*Dataset records*.

┏━━

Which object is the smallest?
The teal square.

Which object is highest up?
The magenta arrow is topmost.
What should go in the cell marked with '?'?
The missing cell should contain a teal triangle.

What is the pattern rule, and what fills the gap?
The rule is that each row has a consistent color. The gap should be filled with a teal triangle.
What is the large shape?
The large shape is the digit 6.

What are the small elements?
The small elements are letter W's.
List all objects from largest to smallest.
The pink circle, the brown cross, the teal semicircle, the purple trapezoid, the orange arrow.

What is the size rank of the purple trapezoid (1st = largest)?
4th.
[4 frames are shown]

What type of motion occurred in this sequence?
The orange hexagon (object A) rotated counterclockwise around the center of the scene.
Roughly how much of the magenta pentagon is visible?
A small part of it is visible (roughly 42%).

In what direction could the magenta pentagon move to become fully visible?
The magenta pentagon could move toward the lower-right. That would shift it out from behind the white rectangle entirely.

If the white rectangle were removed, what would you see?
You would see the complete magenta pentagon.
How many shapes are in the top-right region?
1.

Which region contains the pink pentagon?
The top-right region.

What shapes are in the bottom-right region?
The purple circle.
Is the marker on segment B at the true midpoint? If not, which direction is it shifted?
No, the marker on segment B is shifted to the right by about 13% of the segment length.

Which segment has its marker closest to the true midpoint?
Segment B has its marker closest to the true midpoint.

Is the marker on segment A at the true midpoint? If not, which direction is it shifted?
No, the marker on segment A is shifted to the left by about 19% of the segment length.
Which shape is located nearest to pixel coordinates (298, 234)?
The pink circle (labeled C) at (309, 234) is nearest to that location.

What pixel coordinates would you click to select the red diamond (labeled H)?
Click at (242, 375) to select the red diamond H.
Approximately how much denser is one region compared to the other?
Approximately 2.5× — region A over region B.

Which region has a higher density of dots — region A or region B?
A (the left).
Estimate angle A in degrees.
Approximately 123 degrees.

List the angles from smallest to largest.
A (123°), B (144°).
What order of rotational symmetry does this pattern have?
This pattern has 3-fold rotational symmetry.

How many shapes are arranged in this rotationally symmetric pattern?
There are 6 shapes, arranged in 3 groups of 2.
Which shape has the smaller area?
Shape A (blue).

┗━━

*Requirements*. Show the data once more, exactly as it was written.

*Full output*.
Which object is the smallest?
The teal square.

Which object is highest up?
The magenta arrow is topmost.
What should go in the cell marked with '?'?
The missing cell should contain a teal triangle.

What is the pattern rule, and what fills the gap?
The rule is that each row has a consistent color. The gap should be filled with a teal triangle.
What is the large shape?
The large shape is the digit 6.

What are the small elements?
The small elements are letter W's.
List all objects from largest to smallest.
The pink circle, the brown cross, the teal semicircle, the purple trapezoid, the orange arrow.

What is the size rank of the purple trapezoid (1st = largest)?
4th.
[4 frames are shown]

What type of motion occurred in this sequence?
The orange hexagon (object A) rotated counterclockwise around the center of the scene.
Roughly how much of the magenta pentagon is visible?
A small part of it is visible (roughly 42%).

In what direction could the magenta pentagon move to become fully visible?
The magenta pentagon could move toward the lower-right. That would shift it out from behind the white rectangle entirely.

If the white rectangle were removed, what would you see?
You would see the complete magenta pentagon.
How many shapes are in the top-right region?
1.

Which region contains the pink pentagon?
The top-right region.

What shapes are in the bottom-right region?
The purple circle.
Is the marker on segment B at the true midpoint? If not, which direction is it shifted?
No, the marker on segment B is shifted to the right by about 13% of the segment length.

Which segment has its marker closest to the true midpoint?
Segment B has its marker closest to the true midpoint.

Is the marker on segment A at the true midpoint? If not, which direction is it shifted?
No, the marker on segment A is shifted to the left by about 19% of the segment length.
Which shape is located nearest to pixel coordinates (298, 234)?
The pink circle (labeled C) at (309, 234) is nearest to that location.

What pixel coordinates would you click to select the red diamond (labeled H)?
Click at (242, 375) to select the red diamond H.
Approximately how much denser is one region compared to the other?
Approximately 2.5× — region A over region B.

Which region has a higher density of dots — region A or region B?
A (the left).
Estimate angle A in degrees.
Approximately 123 degrees.

List the angles from smallest to largest.
A (123°), B (144°).
What order of rotational symmetry does this pattern have?
This pattern has 3-fold rotational symmetry.

How many shapes are arranged in this rotationally symmetric pattern?
There are 6 shapes, arranged in 3 groups of 2.
Which shape has the smaller area?
Shape A (blue).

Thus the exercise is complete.